• [Work to complete]
Repeat the lines below exactly as they appear, but leave out the images.

• [Record extracts]
····················

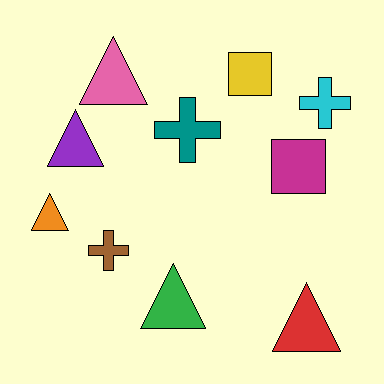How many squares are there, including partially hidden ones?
There are 2 squares.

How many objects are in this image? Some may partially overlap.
There are 10 objects.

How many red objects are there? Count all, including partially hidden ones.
There is 1 red object.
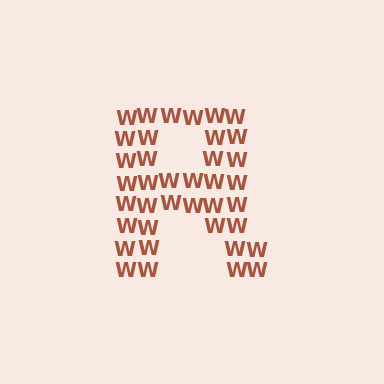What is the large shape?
The large shape is the letter R.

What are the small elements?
The small elements are letter W's.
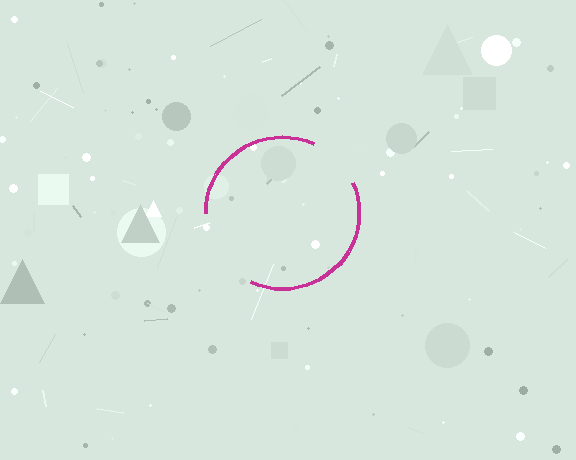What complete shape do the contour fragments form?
The contour fragments form a circle.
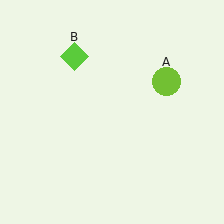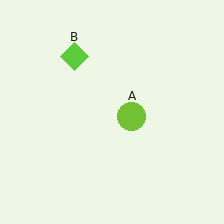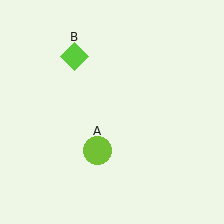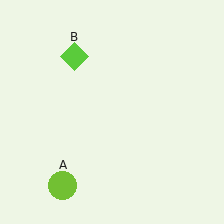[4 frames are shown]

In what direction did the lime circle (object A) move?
The lime circle (object A) moved down and to the left.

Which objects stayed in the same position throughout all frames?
Lime diamond (object B) remained stationary.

····················

• [Final result]
How many squares are there, including partially hidden ones?
There are 2 squares.

How many objects are in this image? Some may partially overlap.
There are 10 objects.

How many red objects are there? Count all, including partially hidden ones.
There is 1 red object.
What is the large shape?
The large shape is the letter R.

What are the small elements?
The small elements are letter W's.
What complete shape do the contour fragments form?
The contour fragments form a circle.
[4 frames are shown]

In what direction did the lime circle (object A) move?
The lime circle (object A) moved down and to the left.

Which objects stayed in the same position throughout all frames?
Lime diamond (object B) remained stationary.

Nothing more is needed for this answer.